Top of The data

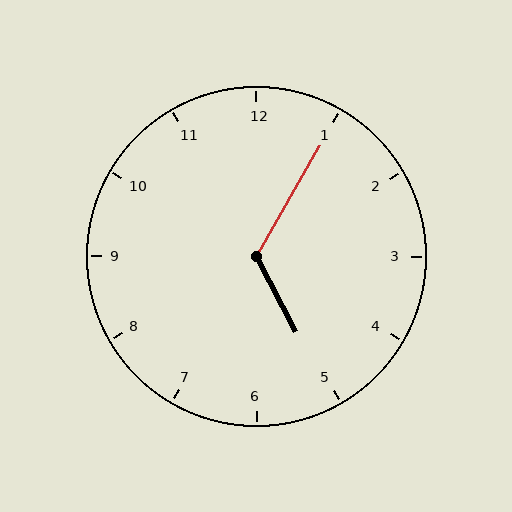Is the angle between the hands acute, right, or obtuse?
It is obtuse.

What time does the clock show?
5:05.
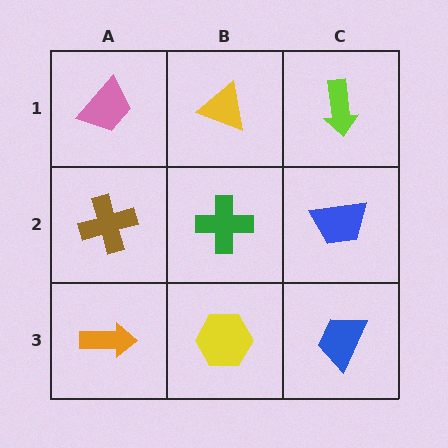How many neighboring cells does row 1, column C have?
2.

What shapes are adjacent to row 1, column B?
A green cross (row 2, column B), a pink trapezoid (row 1, column A), a lime arrow (row 1, column C).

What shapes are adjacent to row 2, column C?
A lime arrow (row 1, column C), a blue trapezoid (row 3, column C), a green cross (row 2, column B).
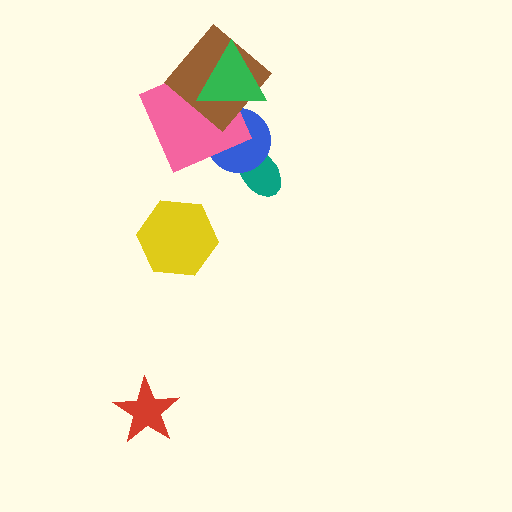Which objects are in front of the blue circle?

Bottom of The data

### Task to carry out
Give again, word for word, the lines from the one containing "What shapes are adjacent to row 2, column C?" through the last line of the entries, with pictures omitted and nothing added.

### Exercise solution
What shapes are adjacent to row 2, column C?
A lime arrow (row 1, column C), a blue trapezoid (row 3, column C), a green cross (row 2, column B).
Which objects are in front of the blue circle?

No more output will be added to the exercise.